Reproduce exactly, and only, the lines of the material below running from the line bearing "What is the approximate midpoint between points A" through the line bearing "[Two images are shown]". Leave any pictures out.

◆ **Data rows**
-*-

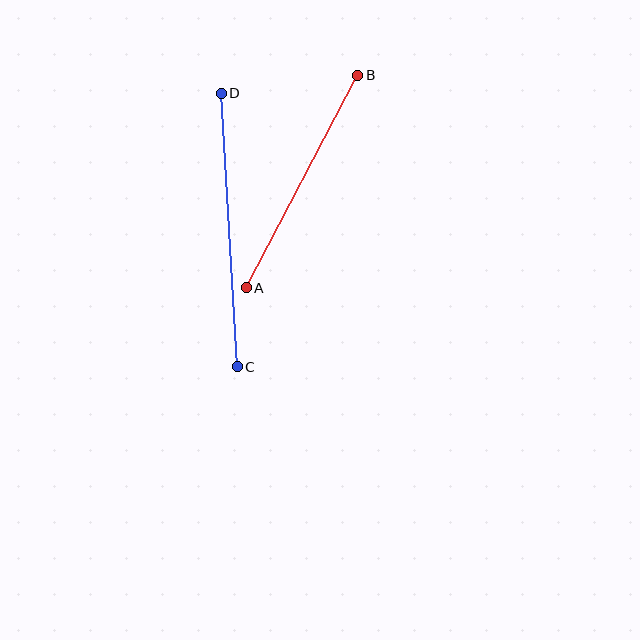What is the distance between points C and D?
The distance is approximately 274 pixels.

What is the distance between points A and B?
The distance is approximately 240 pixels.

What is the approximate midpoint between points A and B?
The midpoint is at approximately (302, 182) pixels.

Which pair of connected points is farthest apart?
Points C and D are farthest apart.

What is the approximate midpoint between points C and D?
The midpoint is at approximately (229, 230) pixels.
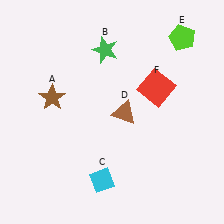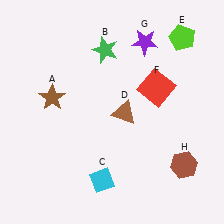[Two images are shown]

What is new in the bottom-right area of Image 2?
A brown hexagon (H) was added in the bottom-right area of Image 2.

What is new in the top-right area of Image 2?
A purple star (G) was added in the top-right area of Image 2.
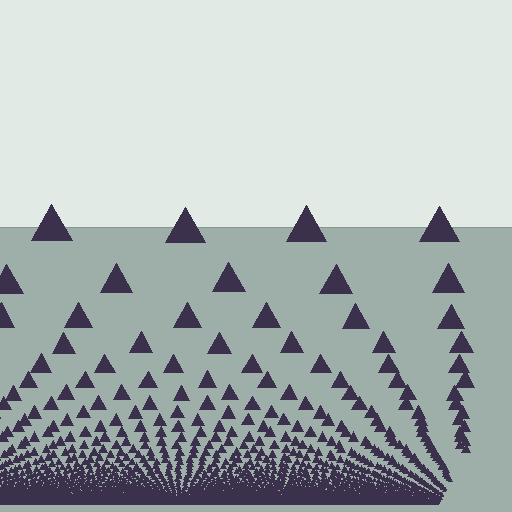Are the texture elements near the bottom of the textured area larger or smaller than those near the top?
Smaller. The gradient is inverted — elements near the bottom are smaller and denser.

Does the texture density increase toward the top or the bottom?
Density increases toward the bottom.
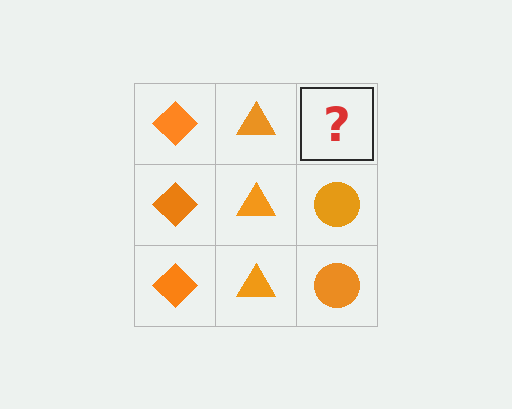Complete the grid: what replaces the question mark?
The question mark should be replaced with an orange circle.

-*-

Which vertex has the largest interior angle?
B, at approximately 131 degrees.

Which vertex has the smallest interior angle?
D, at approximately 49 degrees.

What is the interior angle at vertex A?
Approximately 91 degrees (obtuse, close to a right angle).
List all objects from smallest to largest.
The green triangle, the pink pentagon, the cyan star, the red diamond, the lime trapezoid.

-*-

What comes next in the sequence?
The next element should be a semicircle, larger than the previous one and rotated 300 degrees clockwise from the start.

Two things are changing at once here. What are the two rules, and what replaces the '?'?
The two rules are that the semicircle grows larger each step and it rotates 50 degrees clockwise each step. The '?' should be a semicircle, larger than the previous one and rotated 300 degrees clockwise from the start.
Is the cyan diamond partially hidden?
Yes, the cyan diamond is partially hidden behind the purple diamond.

-*-

◆ **Written answer**
What is the approximate midpoint between points A and B?
The midpoint is at approximately (302, 182) pixels.

Which pair of connected points is farthest apart?
Points C and D are farthest apart.

What is the approximate midpoint between points C and D?
The midpoint is at approximately (229, 230) pixels.
[Two images are shown]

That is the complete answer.